### [Assignment]
Please return exactly the line that contains "How many distinct" and every line after it, through the last line of the records below, with no pictures.

Records about rendered figures:
== Segment start ==
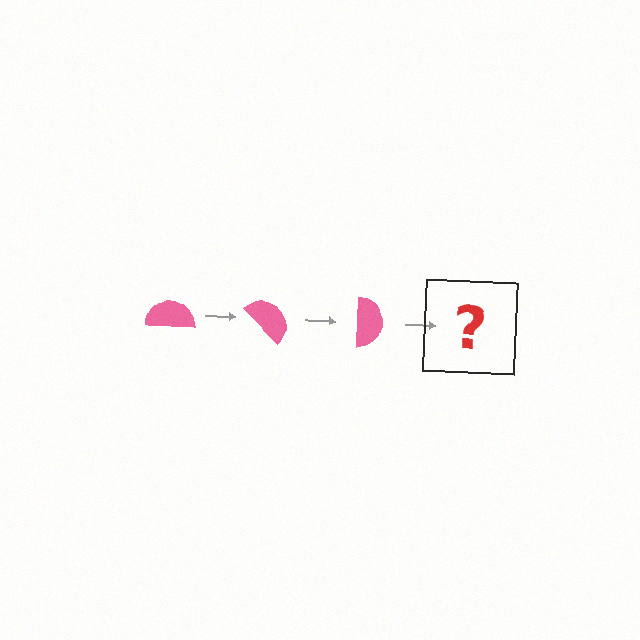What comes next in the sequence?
The next element should be a pink semicircle rotated 135 degrees clockwise.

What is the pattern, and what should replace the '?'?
The pattern is that the semicircle rotates 45 degrees clockwise each step. The '?' should be a pink semicircle rotated 135 degrees clockwise.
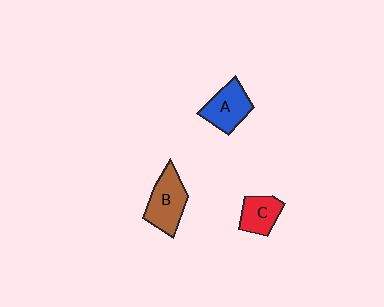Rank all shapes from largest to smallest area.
From largest to smallest: B (brown), A (blue), C (red).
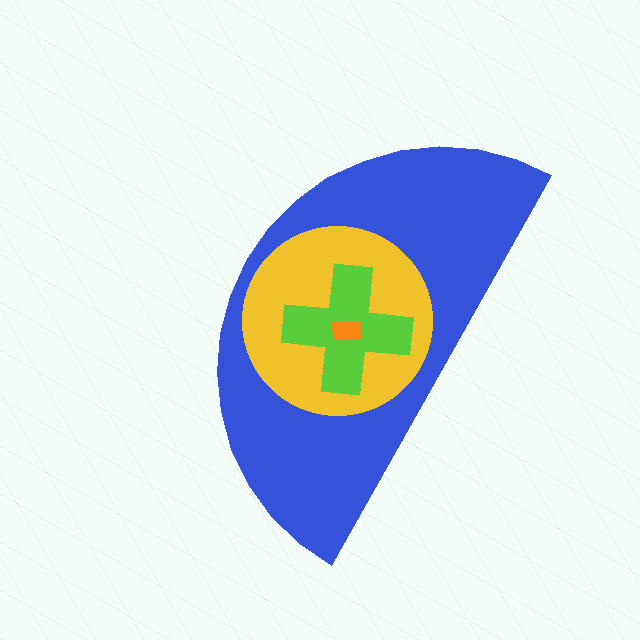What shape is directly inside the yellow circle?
The lime cross.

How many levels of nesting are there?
4.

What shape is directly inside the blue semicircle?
The yellow circle.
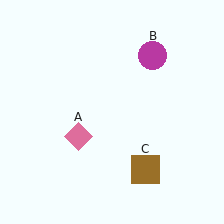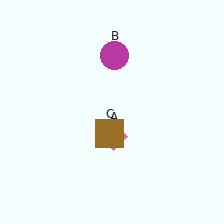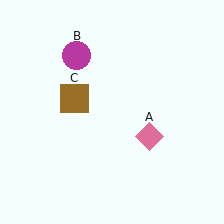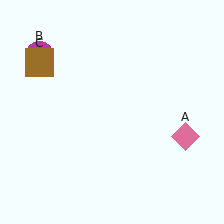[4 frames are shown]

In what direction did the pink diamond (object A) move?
The pink diamond (object A) moved right.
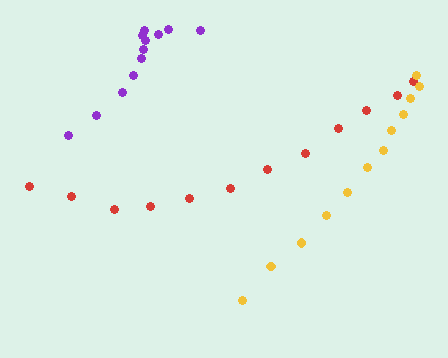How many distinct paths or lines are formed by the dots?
There are 3 distinct paths.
== Segment end ==
### [Completed task]
How many distinct paths or lines are formed by the dots?
There are 3 distinct paths.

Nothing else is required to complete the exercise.